### [Required work]
Skip the pictures. Copy all the rest of the records down exactly.

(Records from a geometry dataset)
(begin)

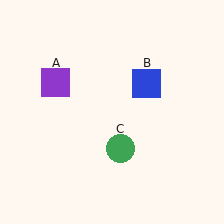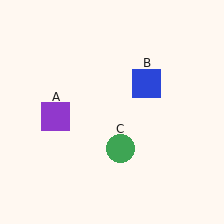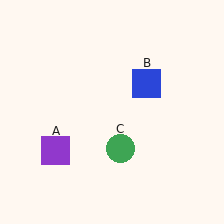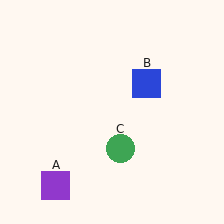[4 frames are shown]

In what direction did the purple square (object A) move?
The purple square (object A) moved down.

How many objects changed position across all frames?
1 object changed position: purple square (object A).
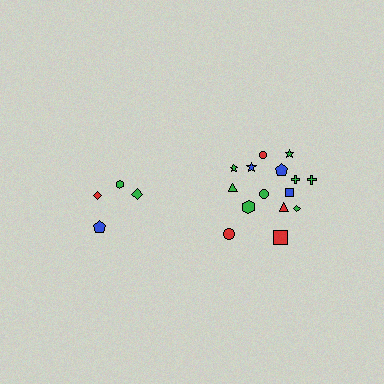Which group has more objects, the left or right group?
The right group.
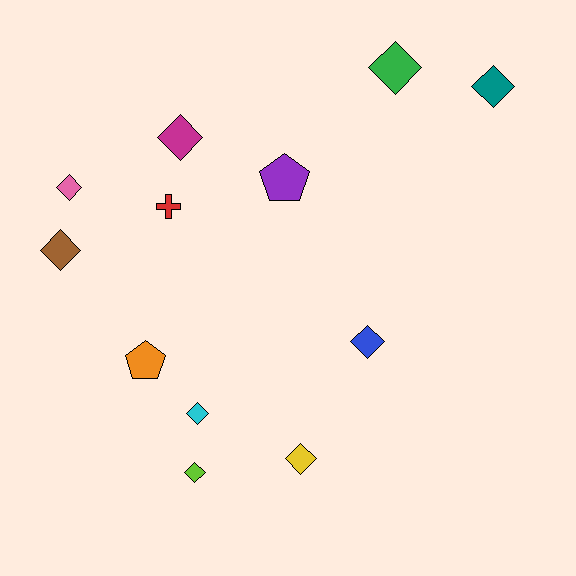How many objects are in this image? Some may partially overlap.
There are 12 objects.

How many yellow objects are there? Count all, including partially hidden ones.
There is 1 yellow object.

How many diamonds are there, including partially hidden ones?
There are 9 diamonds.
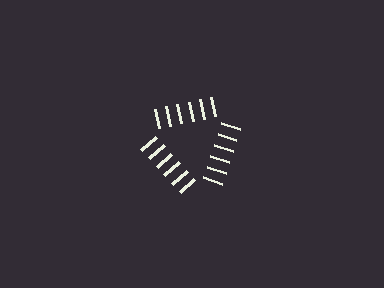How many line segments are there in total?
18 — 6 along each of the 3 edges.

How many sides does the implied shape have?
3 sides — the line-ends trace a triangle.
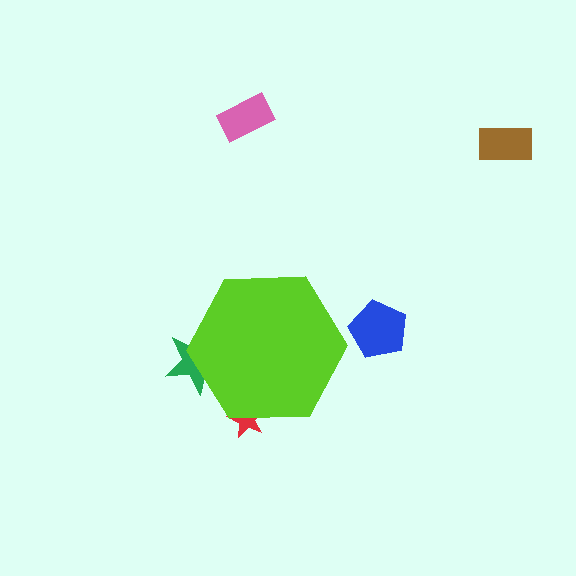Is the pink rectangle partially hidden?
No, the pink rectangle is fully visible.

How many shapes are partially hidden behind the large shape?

(end)

### [Exercise response]
[4 frames are shown]

In what direction did the purple square (object A) move?
The purple square (object A) moved down.

How many objects changed position across all frames?
1 object changed position: purple square (object A).
Which group has more objects, the left or right group?
The right group.
How many objects are in this image? Some may partially overlap.
There are 12 objects.

How many yellow objects are there? Count all, including partially hidden ones.
There is 1 yellow object.

How many diamonds are there, including partially hidden ones?
There are 9 diamonds.
How many line segments are there in total?
18 — 6 along each of the 3 edges.

How many sides does the implied shape have?
3 sides — the line-ends trace a triangle.
Is the pink rectangle partially hidden?
No, the pink rectangle is fully visible.

How many shapes are partially hidden behind the large shape?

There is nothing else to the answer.